** The request **
Word for word, quote all of the material, omitting the pictures.

** Listing **
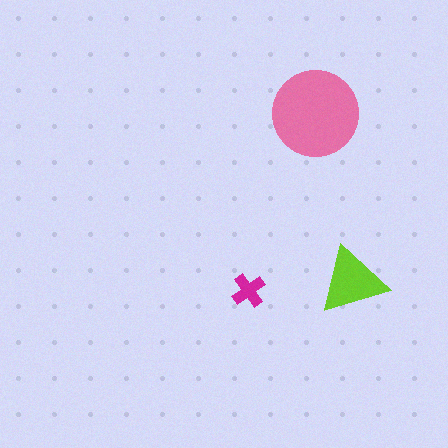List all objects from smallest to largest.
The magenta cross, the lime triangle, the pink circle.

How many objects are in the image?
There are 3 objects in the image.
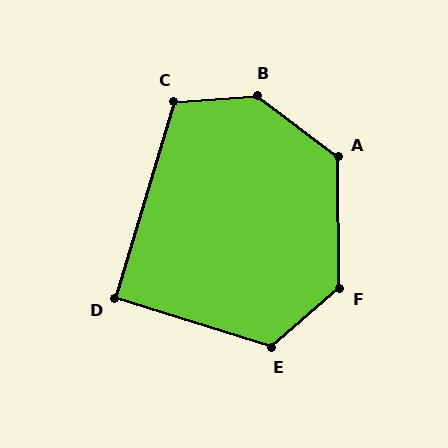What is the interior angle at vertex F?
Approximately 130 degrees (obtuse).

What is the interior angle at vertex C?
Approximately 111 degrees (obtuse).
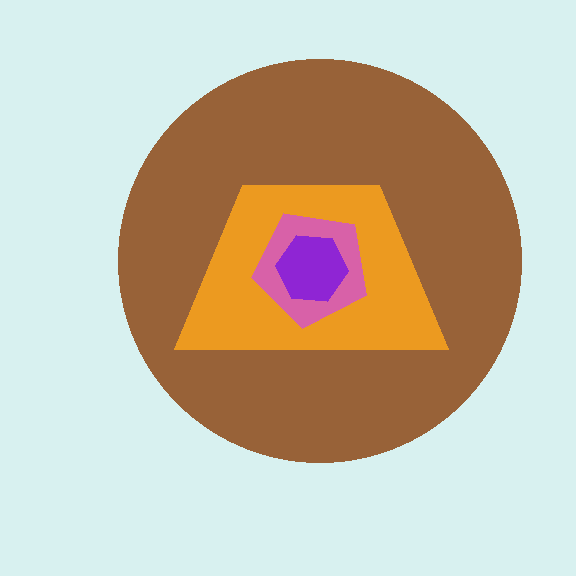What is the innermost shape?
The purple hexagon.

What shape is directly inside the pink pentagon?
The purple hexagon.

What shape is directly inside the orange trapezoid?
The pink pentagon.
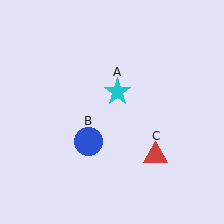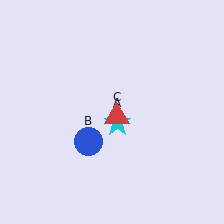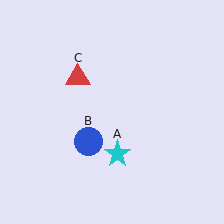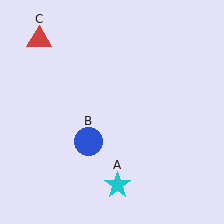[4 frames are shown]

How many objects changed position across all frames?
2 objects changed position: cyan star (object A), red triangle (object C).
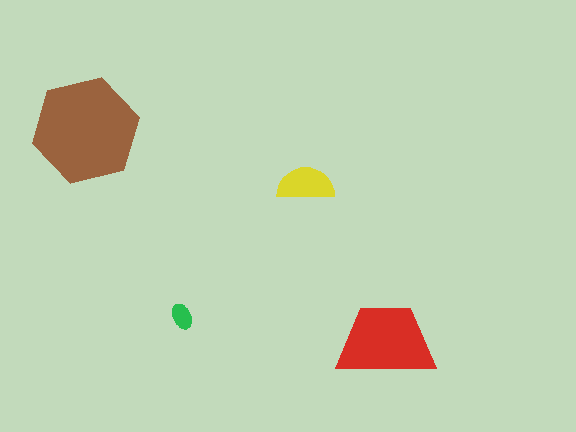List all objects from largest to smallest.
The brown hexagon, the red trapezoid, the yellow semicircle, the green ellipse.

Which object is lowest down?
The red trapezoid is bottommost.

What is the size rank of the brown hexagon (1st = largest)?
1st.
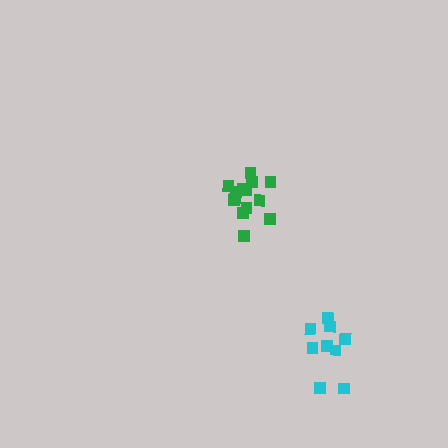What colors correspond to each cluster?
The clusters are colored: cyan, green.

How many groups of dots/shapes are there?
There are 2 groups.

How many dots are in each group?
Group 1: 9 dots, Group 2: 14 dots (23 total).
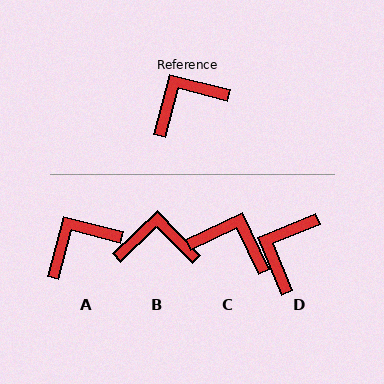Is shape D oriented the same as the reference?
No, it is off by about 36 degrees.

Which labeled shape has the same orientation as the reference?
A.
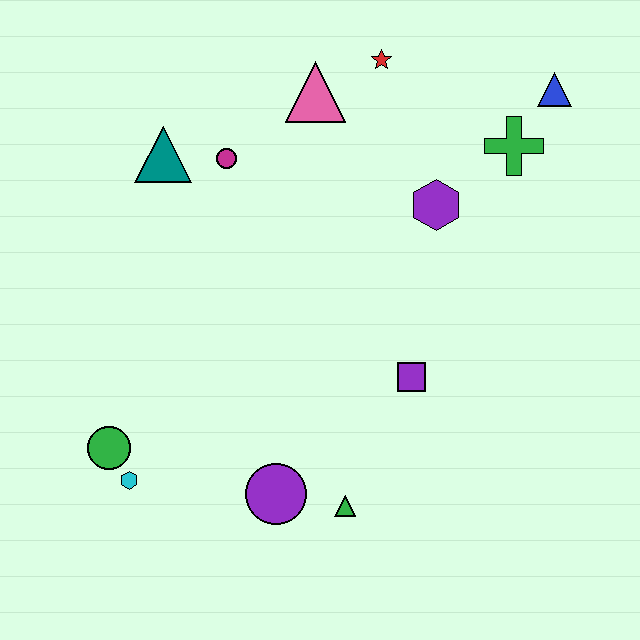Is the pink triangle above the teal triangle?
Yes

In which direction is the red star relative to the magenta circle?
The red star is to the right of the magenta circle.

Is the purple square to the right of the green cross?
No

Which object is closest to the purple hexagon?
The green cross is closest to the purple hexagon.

** Result for this task **
List all objects from smallest to largest.
The magenta cross, the lime triangle, the pink circle.

How many objects are in the image?
There are 3 objects in the image.
What is the interior angle at vertex F?
Approximately 130 degrees (obtuse).

What is the interior angle at vertex C?
Approximately 111 degrees (obtuse).
What is the innermost shape?
The purple hexagon.

What shape is directly inside the pink pentagon?
The purple hexagon.

What shape is directly inside the orange trapezoid?
The pink pentagon.
[4 frames are shown]

How many objects changed position across all frames?
2 objects changed position: cyan star (object A), red triangle (object C).
List all objects from largest to smallest.
The brown hexagon, the red trapezoid, the yellow semicircle, the green ellipse.

Which object is lowest down?
The red trapezoid is bottommost.

What is the size rank of the brown hexagon (1st = largest)?
1st.
What colors correspond to each cluster?
The clusters are colored: cyan, green.

How many groups of dots/shapes are there?
There are 2 groups.

How many dots are in each group?
Group 1: 9 dots, Group 2: 14 dots (23 total).
Is shape D oriented the same as the reference?
No, it is off by about 36 degrees.

Which labeled shape has the same orientation as the reference?
A.
Is the pink triangle above the teal triangle?
Yes

In which direction is the red star relative to the magenta circle?
The red star is to the right of the magenta circle.

Is the purple square to the right of the green cross?
No

Which object is closest to the purple hexagon?
The green cross is closest to the purple hexagon.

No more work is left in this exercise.